== Provided data

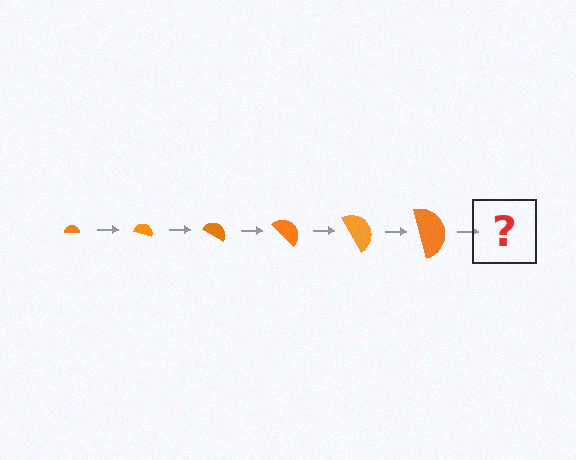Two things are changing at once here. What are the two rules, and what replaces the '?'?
The two rules are that the semicircle grows larger each step and it rotates 15 degrees clockwise each step. The '?' should be a semicircle, larger than the previous one and rotated 90 degrees clockwise from the start.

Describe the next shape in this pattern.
It should be a semicircle, larger than the previous one and rotated 90 degrees clockwise from the start.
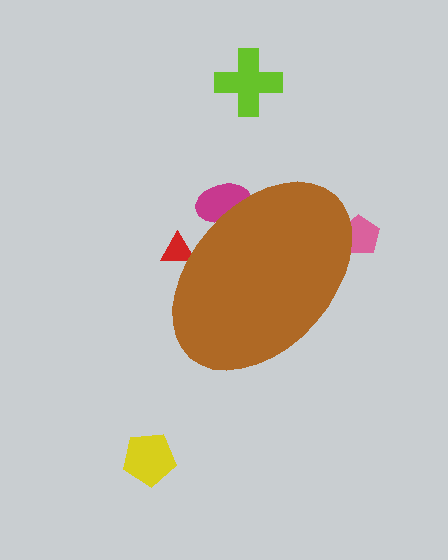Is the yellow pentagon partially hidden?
No, the yellow pentagon is fully visible.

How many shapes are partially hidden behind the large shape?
3 shapes are partially hidden.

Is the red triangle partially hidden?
Yes, the red triangle is partially hidden behind the brown ellipse.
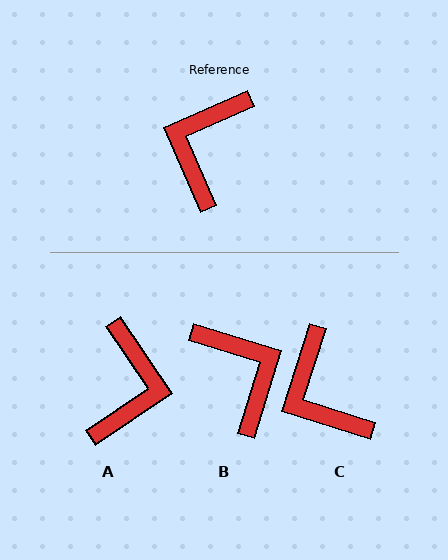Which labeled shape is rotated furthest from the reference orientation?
A, about 170 degrees away.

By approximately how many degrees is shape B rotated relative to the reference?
Approximately 131 degrees clockwise.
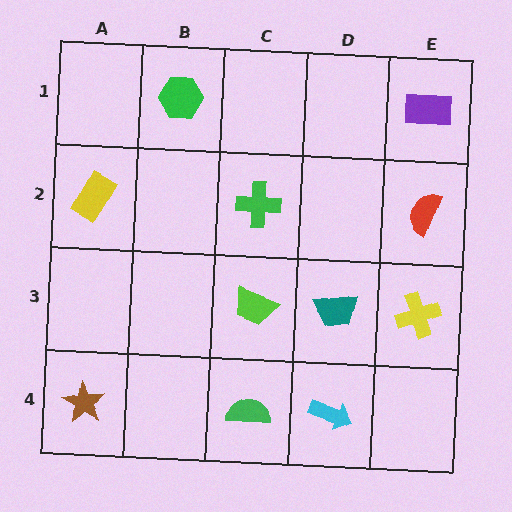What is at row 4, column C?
A green semicircle.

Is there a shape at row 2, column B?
No, that cell is empty.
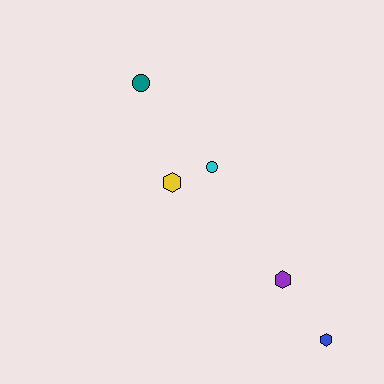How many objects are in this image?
There are 5 objects.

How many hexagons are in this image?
There are 3 hexagons.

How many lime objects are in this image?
There are no lime objects.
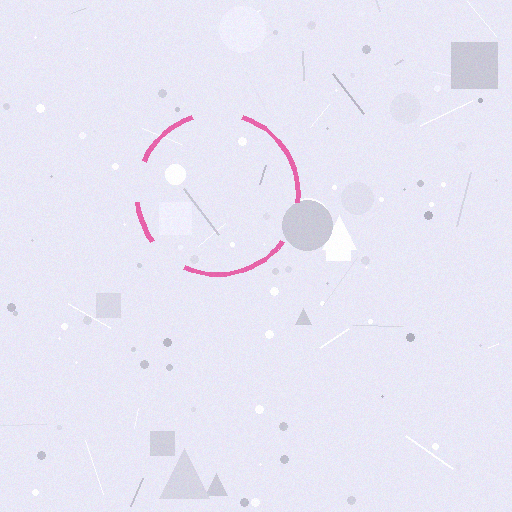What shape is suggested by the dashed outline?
The dashed outline suggests a circle.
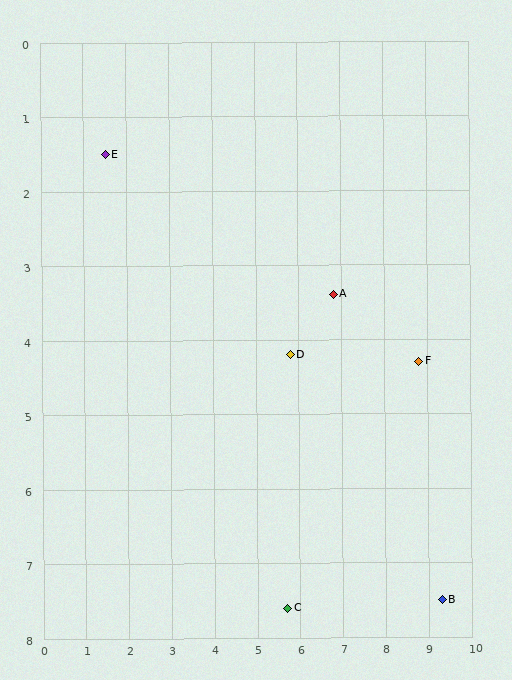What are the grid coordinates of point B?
Point B is at approximately (9.3, 7.5).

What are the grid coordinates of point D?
Point D is at approximately (5.8, 4.2).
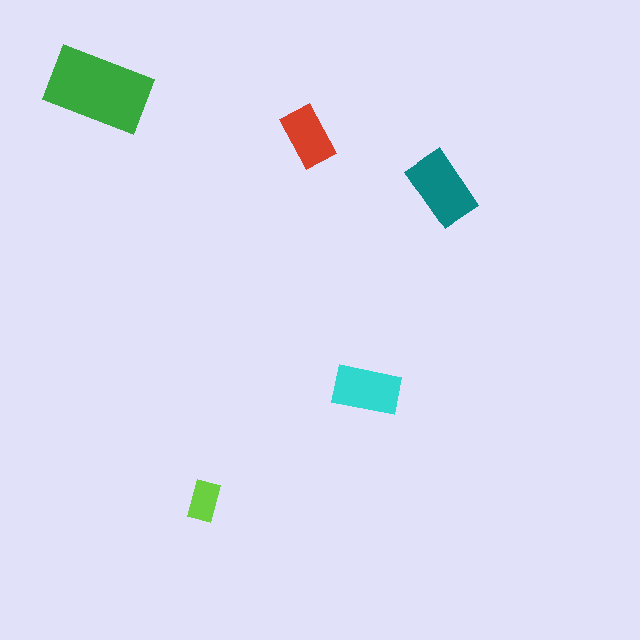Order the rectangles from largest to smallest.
the green one, the teal one, the cyan one, the red one, the lime one.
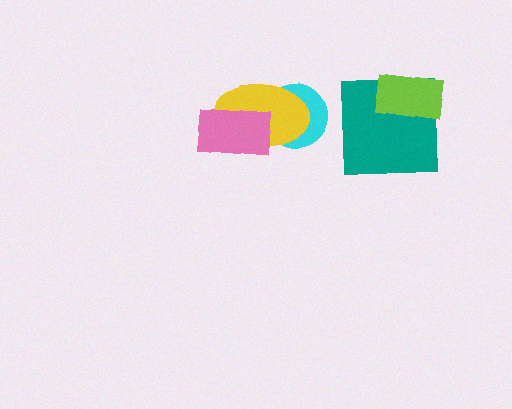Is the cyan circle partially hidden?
Yes, it is partially covered by another shape.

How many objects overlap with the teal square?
1 object overlaps with the teal square.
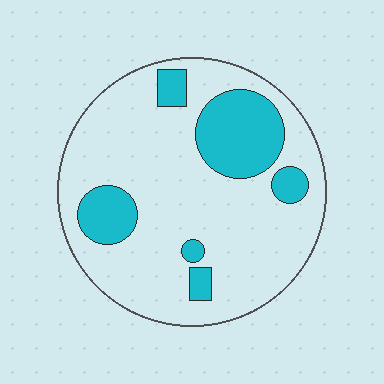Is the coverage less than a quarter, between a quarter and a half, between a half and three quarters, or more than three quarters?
Less than a quarter.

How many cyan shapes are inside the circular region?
6.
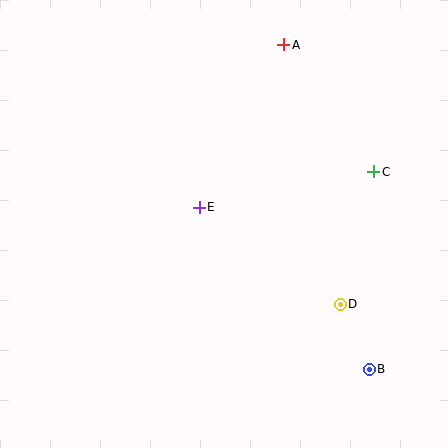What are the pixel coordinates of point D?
Point D is at (340, 304).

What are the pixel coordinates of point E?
Point E is at (199, 207).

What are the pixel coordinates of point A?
Point A is at (284, 45).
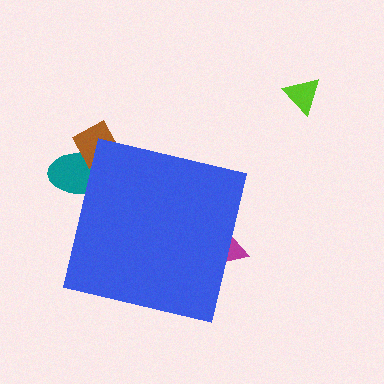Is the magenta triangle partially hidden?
Yes, the magenta triangle is partially hidden behind the blue square.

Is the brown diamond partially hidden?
Yes, the brown diamond is partially hidden behind the blue square.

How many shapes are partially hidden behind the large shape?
3 shapes are partially hidden.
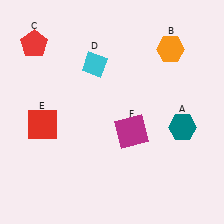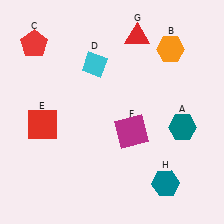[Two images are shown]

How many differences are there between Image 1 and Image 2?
There are 2 differences between the two images.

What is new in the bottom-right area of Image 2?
A teal hexagon (H) was added in the bottom-right area of Image 2.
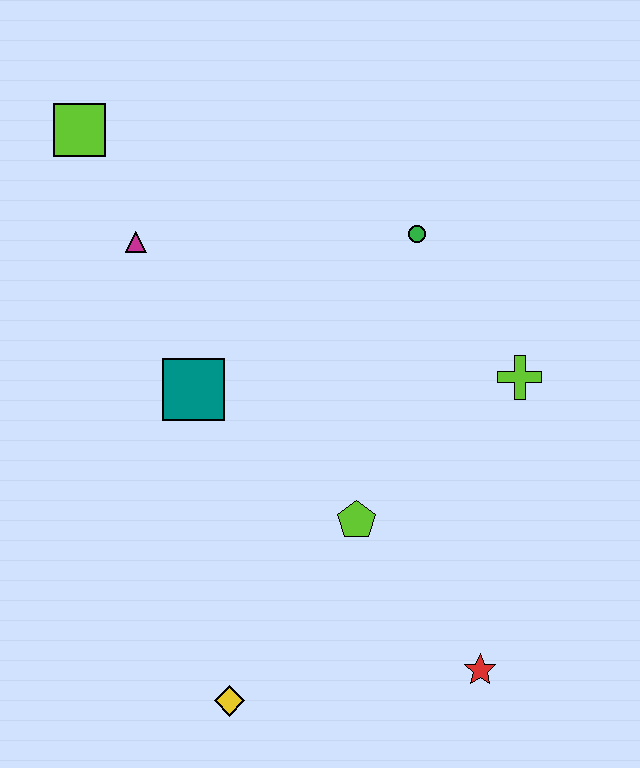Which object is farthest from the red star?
The lime square is farthest from the red star.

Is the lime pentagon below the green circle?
Yes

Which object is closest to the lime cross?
The green circle is closest to the lime cross.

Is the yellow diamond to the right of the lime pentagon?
No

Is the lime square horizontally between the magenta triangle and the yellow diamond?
No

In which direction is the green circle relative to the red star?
The green circle is above the red star.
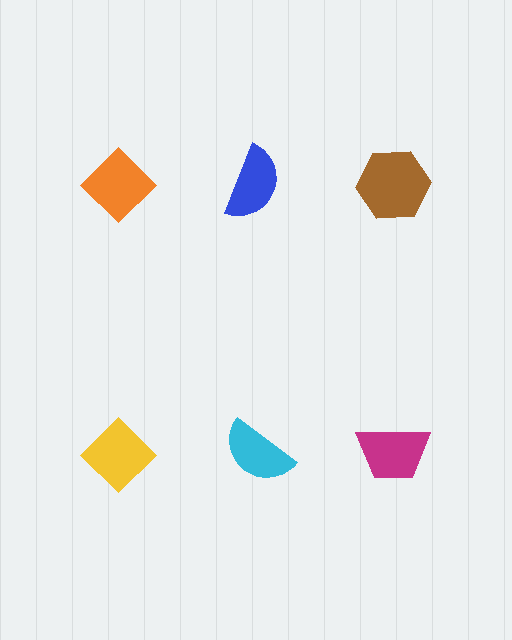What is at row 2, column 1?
A yellow diamond.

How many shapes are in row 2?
3 shapes.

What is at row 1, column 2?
A blue semicircle.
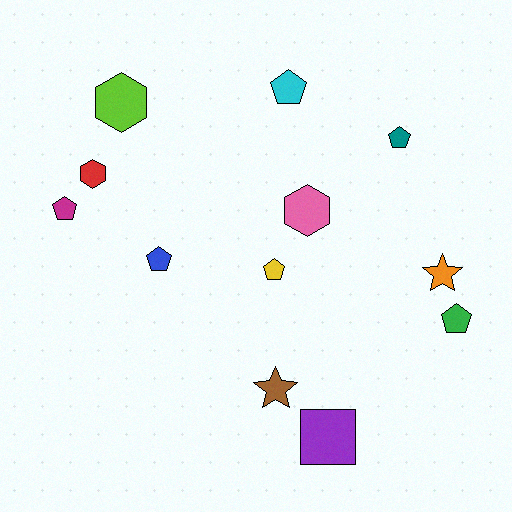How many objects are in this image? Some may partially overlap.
There are 12 objects.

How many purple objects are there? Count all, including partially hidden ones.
There is 1 purple object.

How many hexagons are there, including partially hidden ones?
There are 3 hexagons.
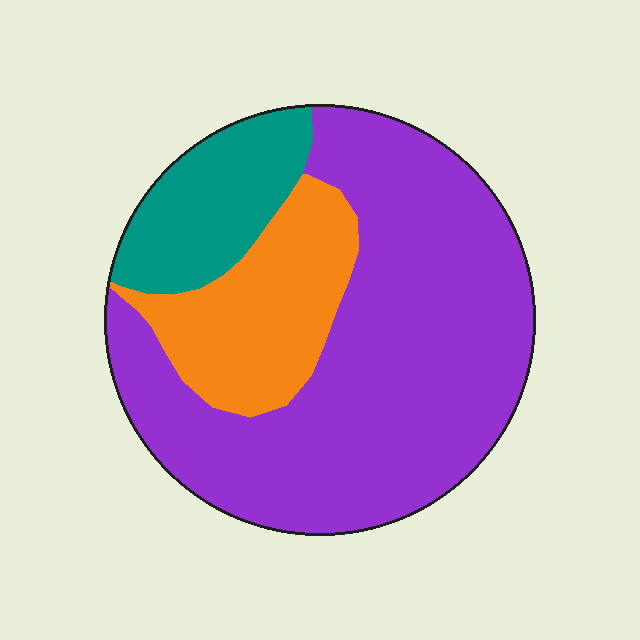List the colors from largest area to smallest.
From largest to smallest: purple, orange, teal.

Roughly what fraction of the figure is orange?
Orange covers around 20% of the figure.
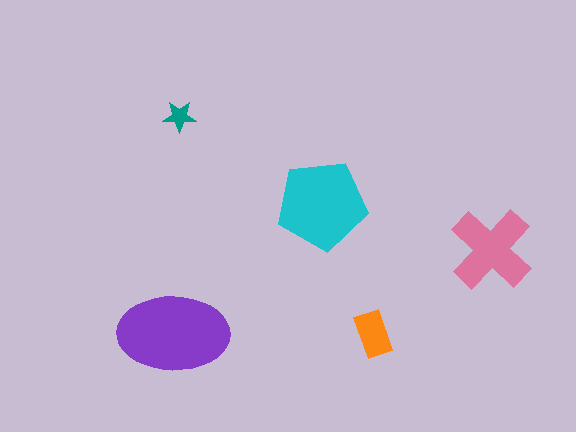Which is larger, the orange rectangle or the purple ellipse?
The purple ellipse.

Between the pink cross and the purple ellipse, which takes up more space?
The purple ellipse.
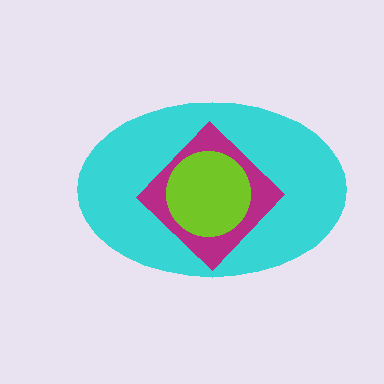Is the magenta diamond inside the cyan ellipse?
Yes.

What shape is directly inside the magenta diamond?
The lime circle.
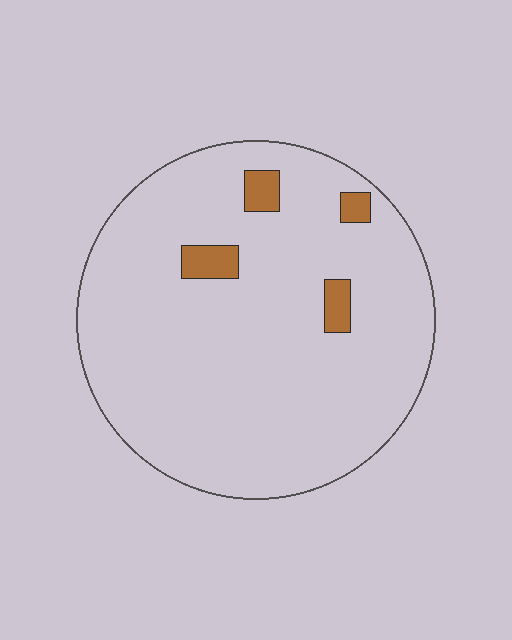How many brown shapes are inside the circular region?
4.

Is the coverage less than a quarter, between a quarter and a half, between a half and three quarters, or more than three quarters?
Less than a quarter.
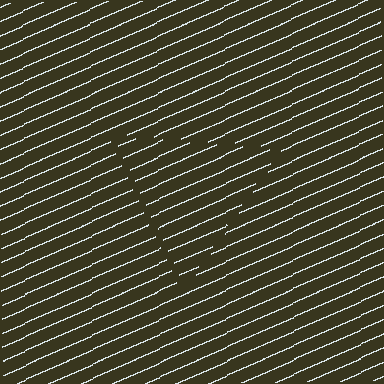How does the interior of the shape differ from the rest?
The interior of the shape contains the same grating, shifted by half a period — the contour is defined by the phase discontinuity where line-ends from the inner and outer gratings abut.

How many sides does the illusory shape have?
3 sides — the line-ends trace a triangle.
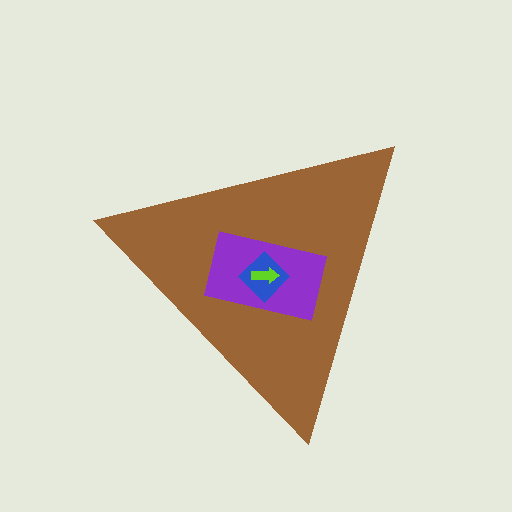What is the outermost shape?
The brown triangle.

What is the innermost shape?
The lime arrow.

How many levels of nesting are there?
4.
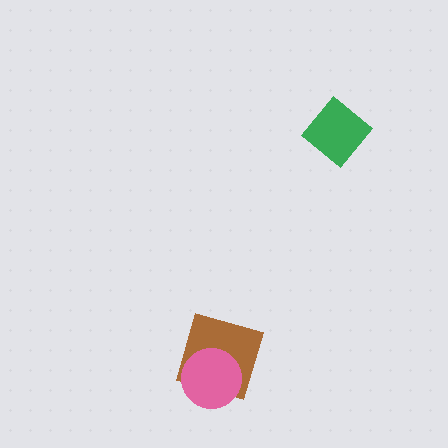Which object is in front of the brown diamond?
The pink circle is in front of the brown diamond.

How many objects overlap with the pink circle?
1 object overlaps with the pink circle.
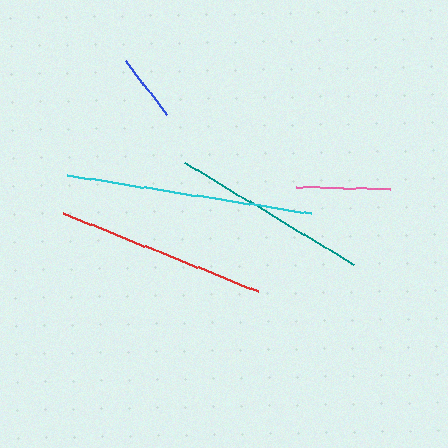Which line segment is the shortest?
The blue line is the shortest at approximately 68 pixels.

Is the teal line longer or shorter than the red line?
The red and teal lines are approximately the same length (about 210 and 197 pixels).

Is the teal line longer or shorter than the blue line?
The teal line is longer than the blue line.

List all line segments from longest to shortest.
From longest to shortest: cyan, red and teal (about equal), pink, blue.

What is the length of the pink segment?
The pink segment is approximately 94 pixels long.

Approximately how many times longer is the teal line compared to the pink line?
The teal line is approximately 2.1 times the length of the pink line.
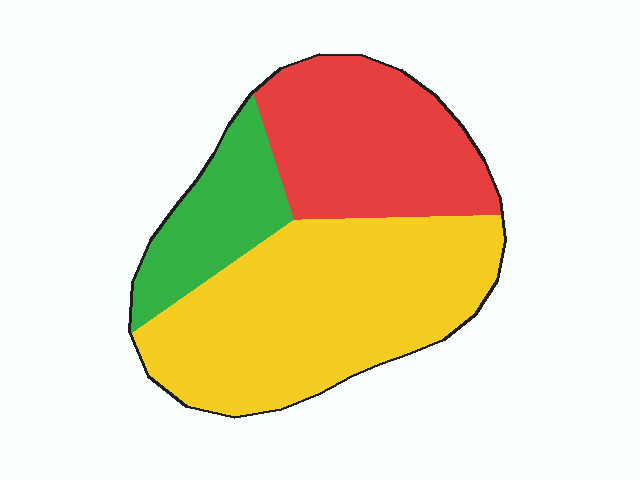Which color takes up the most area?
Yellow, at roughly 50%.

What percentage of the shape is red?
Red takes up about one third (1/3) of the shape.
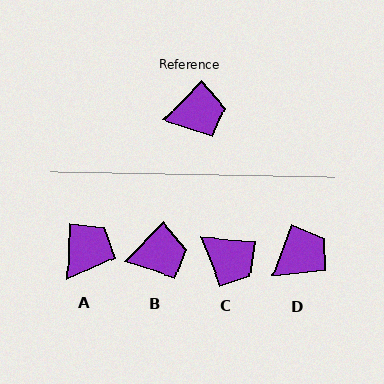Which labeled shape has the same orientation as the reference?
B.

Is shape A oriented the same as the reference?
No, it is off by about 42 degrees.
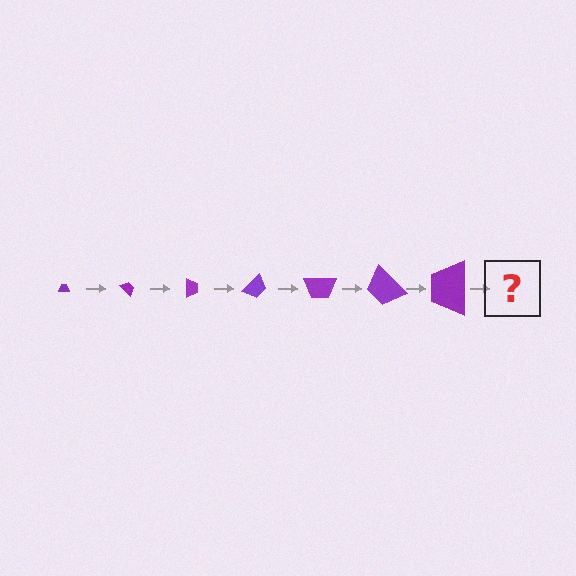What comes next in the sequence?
The next element should be a trapezoid, larger than the previous one and rotated 315 degrees clockwise from the start.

====

- [Exercise task]: Write out the listing above exactly as it stands, pictures excluded.

- [Expected answer]:
Two things are changing at once here. What are the two rules, and what replaces the '?'?
The two rules are that the semicircle grows larger each step and it rotates 15 degrees clockwise each step. The '?' should be a semicircle, larger than the previous one and rotated 90 degrees clockwise from the start.

Describe the next shape in this pattern.
It should be a semicircle, larger than the previous one and rotated 90 degrees clockwise from the start.
Is the yellow pentagon partially hidden?
No, the yellow pentagon is fully visible.

How many shapes are partially hidden behind the large shape?
3 shapes are partially hidden.

Is the red triangle partially hidden?
Yes, the red triangle is partially hidden behind the brown ellipse.
Which labeled shape is rotated furthest from the reference orientation?
A, about 170 degrees away.

By approximately how many degrees is shape B rotated relative to the reference?
Approximately 131 degrees clockwise.
What is at row 4, column C?
A green semicircle.

Is there a shape at row 2, column B?
No, that cell is empty.
How many objects are in this image?
There are 5 objects.

How many hexagons are in this image?
There are 3 hexagons.

How many lime objects are in this image?
There are no lime objects.
What shape is suggested by the dashed outline?
The dashed outline suggests a circle.
What are the grid coordinates of point B?
Point B is at approximately (9.3, 7.5).

What are the grid coordinates of point D?
Point D is at approximately (5.8, 4.2).
Order the rectangles from largest to smallest.
the green one, the teal one, the cyan one, the red one, the lime one.
Is the cyan circle partially hidden?
Yes, it is partially covered by another shape.

How many objects overlap with the teal square?
1 object overlaps with the teal square.
Is the coverage less than a quarter, between a quarter and a half, between a half and three quarters, or more than three quarters?
Less than a quarter.

How many cyan shapes are inside the circular region?
6.
What are the pixel coordinates of point D?
Point D is at (340, 304).

What are the pixel coordinates of point E?
Point E is at (199, 207).

What are the pixel coordinates of point A?
Point A is at (284, 45).
Is the magenta triangle partially hidden?
Yes, the magenta triangle is partially hidden behind the blue square.

Is the brown diamond partially hidden?
Yes, the brown diamond is partially hidden behind the blue square.

How many shapes are partially hidden behind the large shape?
3 shapes are partially hidden.
[Two images are shown]

How many differences are there between Image 1 and Image 2?
There are 2 differences between the two images.

What is new in the bottom-right area of Image 2?
A teal hexagon (H) was added in the bottom-right area of Image 2.
Which object is farthest from the red star?
The lime square is farthest from the red star.

Is the lime pentagon below the green circle?
Yes

Which object is closest to the lime cross?
The green circle is closest to the lime cross.

Is the yellow diamond to the right of the lime pentagon?
No

Is the lime square horizontally between the magenta triangle and the yellow diamond?
No

In which direction is the green circle relative to the red star?
The green circle is above the red star.
What is at row 2, column 1?
A yellow diamond.

How many shapes are in row 2?
3 shapes.

What is at row 1, column 2?
A blue semicircle.
How many objects are in this image? Some may partially overlap.
There are 12 objects.

How many purple objects are there? Count all, including partially hidden ones.
There is 1 purple object.

How many hexagons are there, including partially hidden ones?
There are 3 hexagons.
List the colors from largest area to smallest.
From largest to smallest: purple, orange, teal.

Roughly what fraction of the figure is orange?
Orange covers around 20% of the figure.
Which is larger, the orange rectangle or the purple ellipse?
The purple ellipse.

Between the pink cross and the purple ellipse, which takes up more space?
The purple ellipse.
Is the magenta diamond inside the cyan ellipse?
Yes.

What shape is directly inside the magenta diamond?
The lime circle.
How many brown shapes are inside the circular region?
4.

Is the coverage less than a quarter, between a quarter and a half, between a half and three quarters, or more than three quarters?
Less than a quarter.
How does the interior of the shape differ from the rest?
The interior of the shape contains the same grating, shifted by half a period — the contour is defined by the phase discontinuity where line-ends from the inner and outer gratings abut.

How many sides does the illusory shape have?
3 sides — the line-ends trace a triangle.
What is the outermost shape?
The brown triangle.

What is the innermost shape?
The lime arrow.

How many levels of nesting are there?
4.
Which object is in front of the brown diamond?
The pink circle is in front of the brown diamond.

How many objects overlap with the pink circle?
1 object overlaps with the pink circle.
Which line segment is the shortest?
The blue line is the shortest at approximately 68 pixels.

Is the teal line longer or shorter than the red line?
The red and teal lines are approximately the same length (about 210 and 197 pixels).

Is the teal line longer or shorter than the blue line?
The teal line is longer than the blue line.

List all line segments from longest to shortest.
From longest to shortest: cyan, red and teal (about equal), pink, blue.

What is the length of the pink segment?
The pink segment is approximately 94 pixels long.

Approximately how many times longer is the teal line compared to the pink line?
The teal line is approximately 2.1 times the length of the pink line.
Which color takes up the most area?
Yellow, at roughly 50%.

What percentage of the shape is red?
Red takes up about one third (1/3) of the shape.
Which labeled shape has the same orientation as the reference?
B.

Is shape A oriented the same as the reference?
No, it is off by about 42 degrees.
What comes next in the sequence?
The next element should be a trapezoid, larger than the previous one and rotated 315 degrees clockwise from the start.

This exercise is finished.